— BEGIN RECORDS —

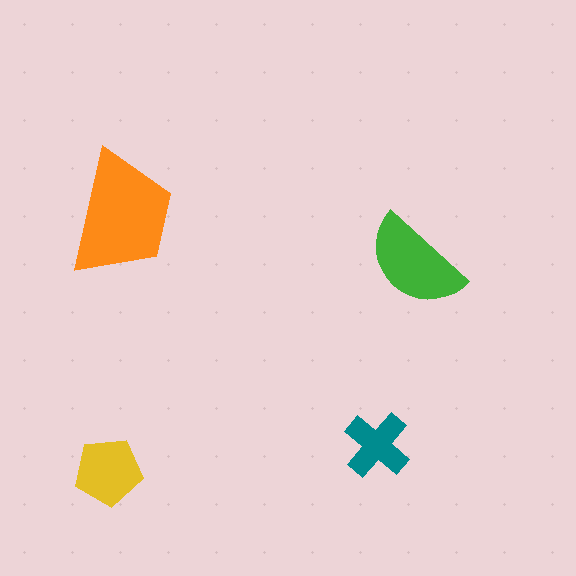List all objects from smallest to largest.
The teal cross, the yellow pentagon, the green semicircle, the orange trapezoid.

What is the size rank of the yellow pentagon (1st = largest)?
3rd.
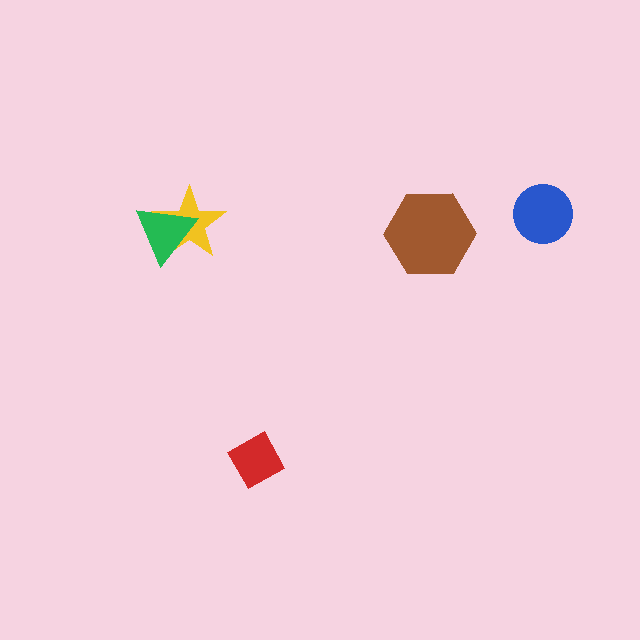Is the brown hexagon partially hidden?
No, no other shape covers it.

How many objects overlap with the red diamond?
0 objects overlap with the red diamond.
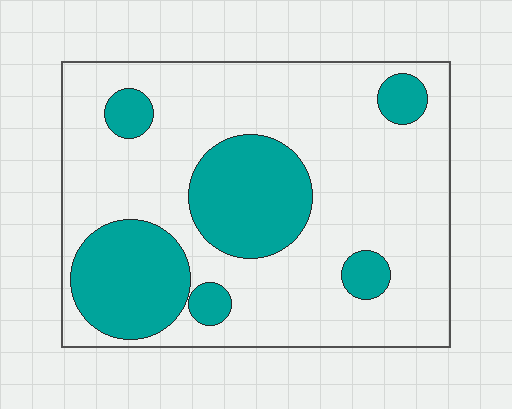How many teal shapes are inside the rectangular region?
6.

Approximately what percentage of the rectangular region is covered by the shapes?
Approximately 30%.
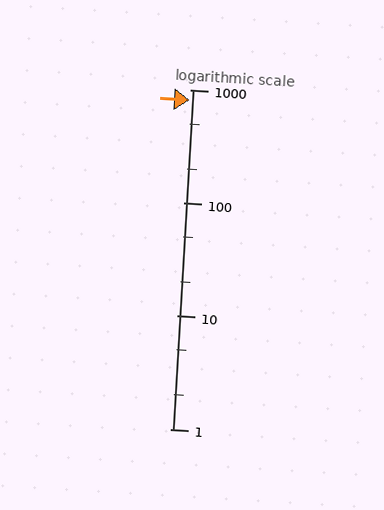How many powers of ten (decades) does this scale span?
The scale spans 3 decades, from 1 to 1000.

— END RECORDS —

TASK DIRECTIONS -
No pictures belong in the copy: reproduce exactly the lines above from the one that contains "How many objects" through the last line of the entries.

RIGHT ANSWER -
How many objects overlap with the red diamond?
0 objects overlap with the red diamond.
How many teal shapes are inside the rectangular region?
6.

Approximately what percentage of the rectangular region is covered by the shapes?
Approximately 30%.
How many powers of ten (decades) does this scale span?
The scale spans 3 decades, from 1 to 1000.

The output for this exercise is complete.